SUPPLIED DATA:

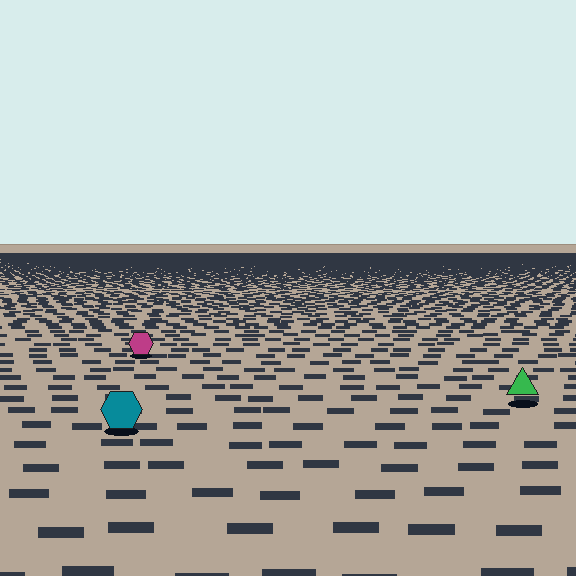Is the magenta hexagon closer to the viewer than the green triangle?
No. The green triangle is closer — you can tell from the texture gradient: the ground texture is coarser near it.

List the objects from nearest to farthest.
From nearest to farthest: the teal hexagon, the green triangle, the magenta hexagon.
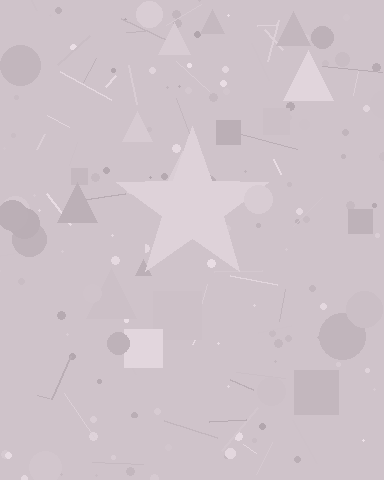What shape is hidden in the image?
A star is hidden in the image.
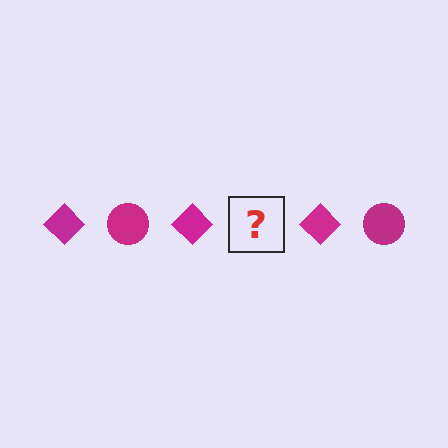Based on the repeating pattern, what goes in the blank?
The blank should be a magenta circle.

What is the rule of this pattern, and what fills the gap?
The rule is that the pattern cycles through diamond, circle shapes in magenta. The gap should be filled with a magenta circle.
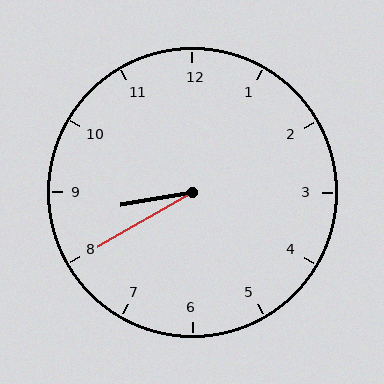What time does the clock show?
8:40.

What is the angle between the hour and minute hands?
Approximately 20 degrees.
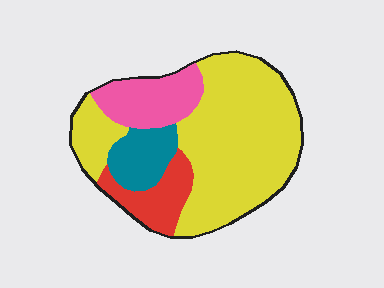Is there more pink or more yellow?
Yellow.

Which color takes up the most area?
Yellow, at roughly 60%.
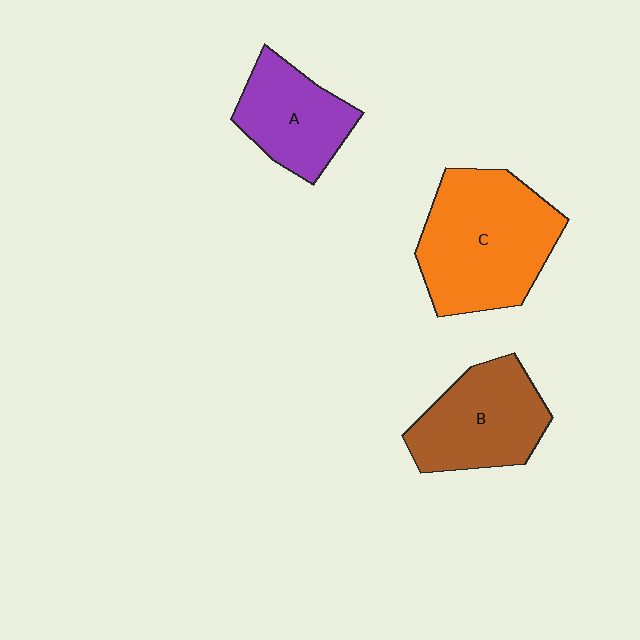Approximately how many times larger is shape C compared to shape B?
Approximately 1.4 times.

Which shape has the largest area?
Shape C (orange).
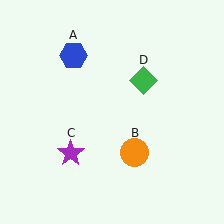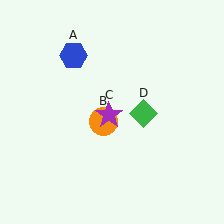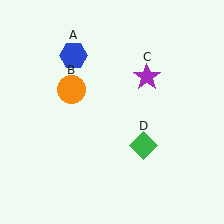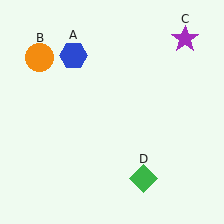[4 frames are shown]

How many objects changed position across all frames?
3 objects changed position: orange circle (object B), purple star (object C), green diamond (object D).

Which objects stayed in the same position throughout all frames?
Blue hexagon (object A) remained stationary.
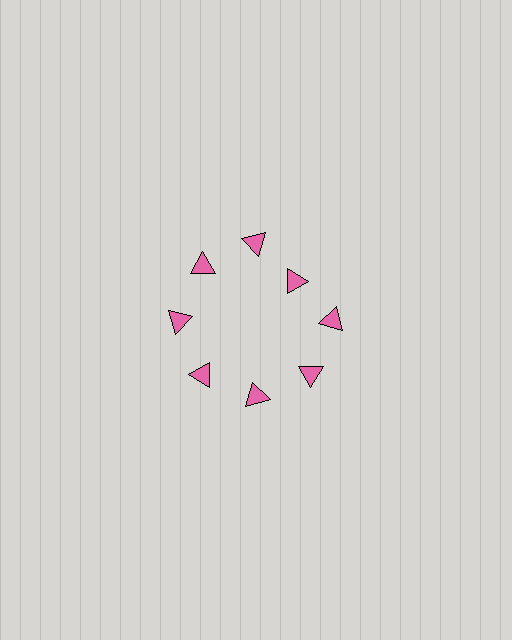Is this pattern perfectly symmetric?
No. The 8 pink triangles are arranged in a ring, but one element near the 2 o'clock position is pulled inward toward the center, breaking the 8-fold rotational symmetry.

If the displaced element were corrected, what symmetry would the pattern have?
It would have 8-fold rotational symmetry — the pattern would map onto itself every 45 degrees.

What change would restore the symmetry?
The symmetry would be restored by moving it outward, back onto the ring so that all 8 triangles sit at equal angles and equal distance from the center.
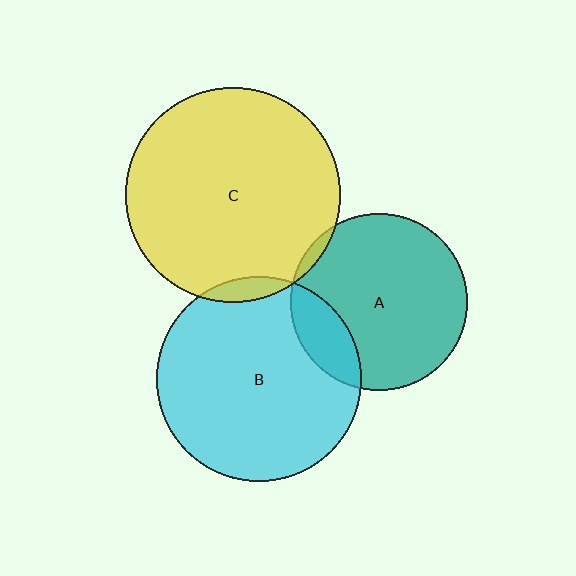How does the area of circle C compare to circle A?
Approximately 1.5 times.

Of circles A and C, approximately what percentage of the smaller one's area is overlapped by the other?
Approximately 5%.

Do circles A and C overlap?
Yes.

TASK STATEMENT:
Beginning with the line that holds "Approximately how many", output each line to the end of the material above, exactly, omitting the pictures.

FINAL RESULT:
Approximately how many times larger is shape C compared to shape B?
Approximately 1.4 times.

Which shape has the largest area?
Shape C (orange).
[4 frames are shown]

How many objects changed position across all frames?
3 objects changed position: orange circle (object B), purple star (object C), green diamond (object D).

Which objects stayed in the same position throughout all frames?
Blue hexagon (object A) remained stationary.
Is this pattern perfectly symmetric?
No. The 8 pink triangles are arranged in a ring, but one element near the 2 o'clock position is pulled inward toward the center, breaking the 8-fold rotational symmetry.

If the displaced element were corrected, what symmetry would the pattern have?
It would have 8-fold rotational symmetry — the pattern would map onto itself every 45 degrees.

What change would restore the symmetry?
The symmetry would be restored by moving it outward, back onto the ring so that all 8 triangles sit at equal angles and equal distance from the center.
How does the area of circle C compare to circle A?
Approximately 1.5 times.

Of circles A and C, approximately what percentage of the smaller one's area is overlapped by the other?
Approximately 5%.

Do circles A and C overlap?
Yes.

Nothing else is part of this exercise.